begin EXERCISE INPUT
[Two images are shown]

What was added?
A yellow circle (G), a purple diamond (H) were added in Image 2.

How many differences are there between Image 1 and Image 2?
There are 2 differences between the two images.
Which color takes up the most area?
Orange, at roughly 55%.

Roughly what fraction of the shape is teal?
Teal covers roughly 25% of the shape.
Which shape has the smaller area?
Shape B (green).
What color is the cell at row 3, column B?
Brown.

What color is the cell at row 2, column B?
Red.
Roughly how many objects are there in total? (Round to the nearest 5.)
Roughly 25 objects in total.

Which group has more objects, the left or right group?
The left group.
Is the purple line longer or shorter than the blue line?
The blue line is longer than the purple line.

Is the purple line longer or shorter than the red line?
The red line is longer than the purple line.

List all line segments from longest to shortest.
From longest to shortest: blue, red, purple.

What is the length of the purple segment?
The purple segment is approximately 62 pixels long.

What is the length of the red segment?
end EXERCISE INPUT
SHORT PROBLEM:
Take the entries above and transcribe them exactly.

THE OUTPUT:
[Two images are shown]

What was added?
A yellow circle (G), a purple diamond (H) were added in Image 2.

How many differences are there between Image 1 and Image 2?
There are 2 differences between the two images.
Which color takes up the most area?
Orange, at roughly 55%.

Roughly what fraction of the shape is teal?
Teal covers roughly 25% of the shape.
Which shape has the smaller area?
Shape B (green).
What color is the cell at row 3, column B?
Brown.

What color is the cell at row 2, column B?
Red.
Roughly how many objects are there in total? (Round to the nearest 5.)
Roughly 25 objects in total.

Which group has more objects, the left or right group?
The left group.
Is the purple line longer or shorter than the blue line?
The blue line is longer than the purple line.

Is the purple line longer or shorter than the red line?
The red line is longer than the purple line.

List all line segments from longest to shortest.
From longest to shortest: blue, red, purple.

What is the length of the purple segment?
The purple segment is approximately 62 pixels long.

What is the length of the red segment?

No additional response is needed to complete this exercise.